╭──

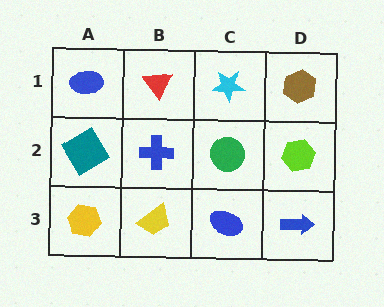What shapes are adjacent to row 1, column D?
A lime hexagon (row 2, column D), a cyan star (row 1, column C).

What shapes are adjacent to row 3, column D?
A lime hexagon (row 2, column D), a blue ellipse (row 3, column C).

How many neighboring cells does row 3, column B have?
3.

╰──

Print all the records again exactly; do not include any picture.

RESPONSE BELOW:
What shapes are adjacent to row 1, column D?
A lime hexagon (row 2, column D), a cyan star (row 1, column C).

What shapes are adjacent to row 3, column D?
A lime hexagon (row 2, column D), a blue ellipse (row 3, column C).

How many neighboring cells does row 3, column B have?
3.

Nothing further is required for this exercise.